→ **Task details**: Set each record down exactly, excluding all images.

┌─ The records

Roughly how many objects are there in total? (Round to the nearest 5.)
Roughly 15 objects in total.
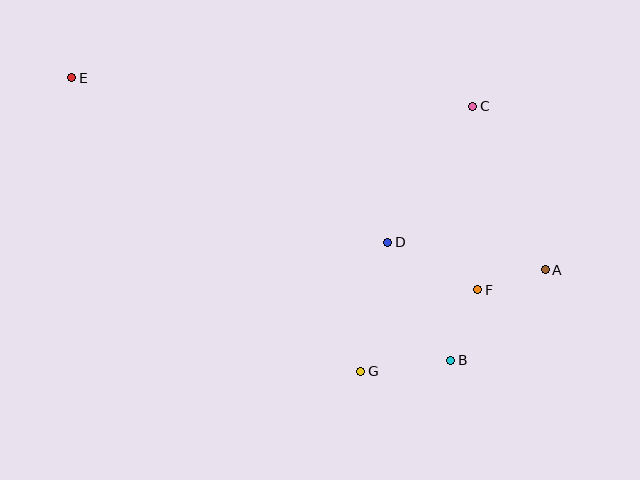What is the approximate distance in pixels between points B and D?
The distance between B and D is approximately 133 pixels.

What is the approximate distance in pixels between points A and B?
The distance between A and B is approximately 131 pixels.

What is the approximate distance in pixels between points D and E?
The distance between D and E is approximately 356 pixels.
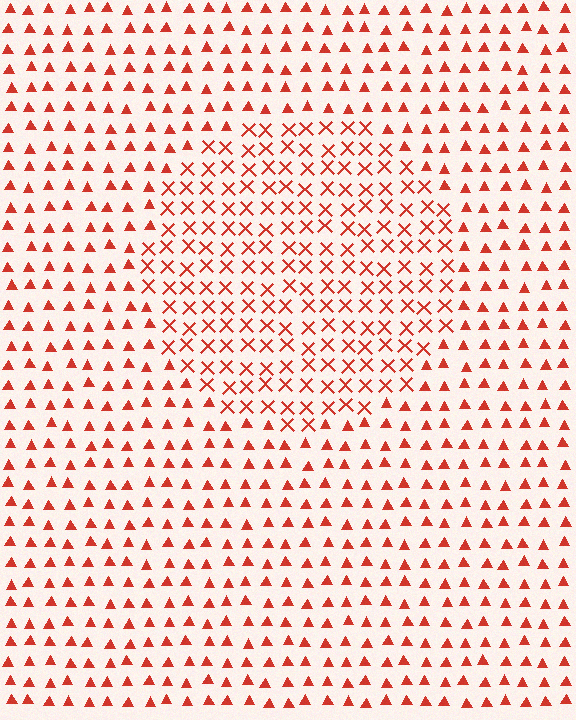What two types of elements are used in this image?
The image uses X marks inside the circle region and triangles outside it.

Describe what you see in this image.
The image is filled with small red elements arranged in a uniform grid. A circle-shaped region contains X marks, while the surrounding area contains triangles. The boundary is defined purely by the change in element shape.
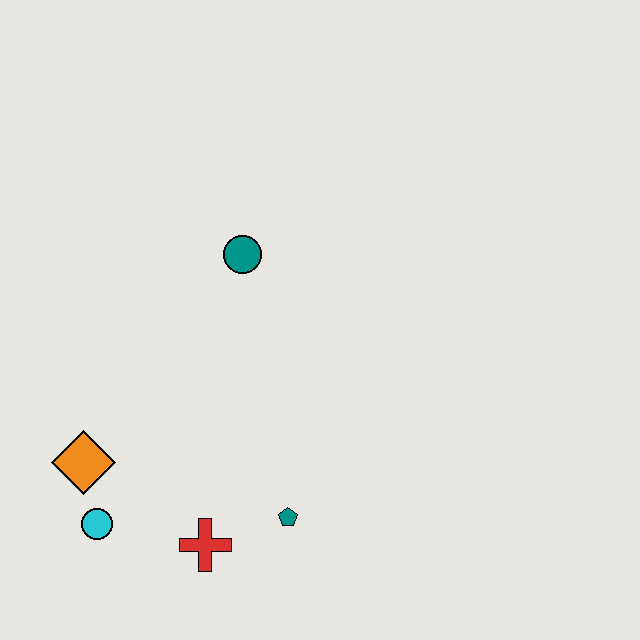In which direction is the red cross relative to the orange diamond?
The red cross is to the right of the orange diamond.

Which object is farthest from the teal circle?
The cyan circle is farthest from the teal circle.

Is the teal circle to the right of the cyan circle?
Yes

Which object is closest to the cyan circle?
The orange diamond is closest to the cyan circle.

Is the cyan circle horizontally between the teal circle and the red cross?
No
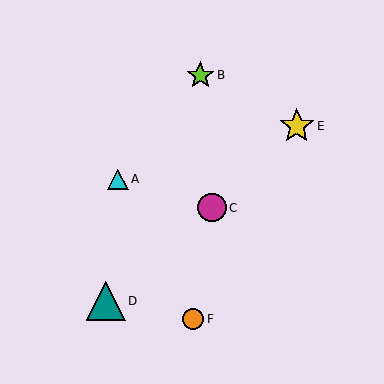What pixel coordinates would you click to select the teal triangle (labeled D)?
Click at (106, 301) to select the teal triangle D.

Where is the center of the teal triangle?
The center of the teal triangle is at (106, 301).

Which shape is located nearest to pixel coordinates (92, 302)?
The teal triangle (labeled D) at (106, 301) is nearest to that location.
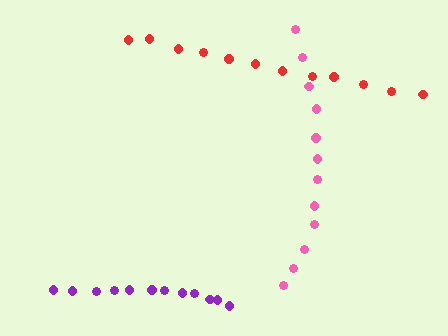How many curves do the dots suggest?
There are 3 distinct paths.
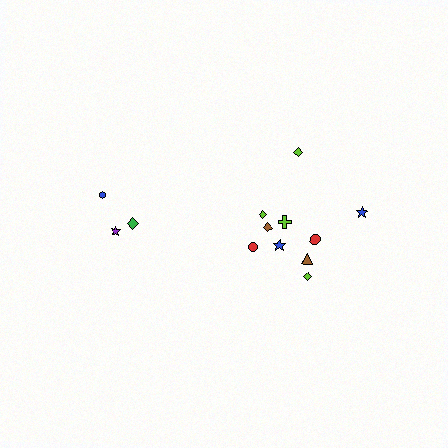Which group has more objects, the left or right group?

└─

→ **Result**:
Roughly how many objects are there in total? (Round to the nearest 5.)
Roughly 15 objects in total.
What is the approximate distance in pixels between points B and D?
The distance between B and D is approximately 133 pixels.

What is the approximate distance in pixels between points A and B?
The distance between A and B is approximately 131 pixels.

What is the approximate distance in pixels between points D and E?
The distance between D and E is approximately 356 pixels.
What two types of elements are used in this image?
The image uses X marks inside the circle region and triangles outside it.

Describe what you see in this image.
The image is filled with small red elements arranged in a uniform grid. A circle-shaped region contains X marks, while the surrounding area contains triangles. The boundary is defined purely by the change in element shape.
In which direction is the red cross relative to the orange diamond?
The red cross is to the right of the orange diamond.

Which object is farthest from the teal circle?
The cyan circle is farthest from the teal circle.

Is the teal circle to the right of the cyan circle?
Yes

Which object is closest to the cyan circle?
The orange diamond is closest to the cyan circle.

Is the cyan circle horizontally between the teal circle and the red cross?
No
What pixel coordinates would you click to select the teal triangle (labeled D)?
Click at (106, 301) to select the teal triangle D.

Where is the center of the teal triangle?
The center of the teal triangle is at (106, 301).

Which shape is located nearest to pixel coordinates (92, 302)?
The teal triangle (labeled D) at (106, 301) is nearest to that location.
How many curves do the dots suggest?
There are 3 distinct paths.
Which group has more objects, the left or right group?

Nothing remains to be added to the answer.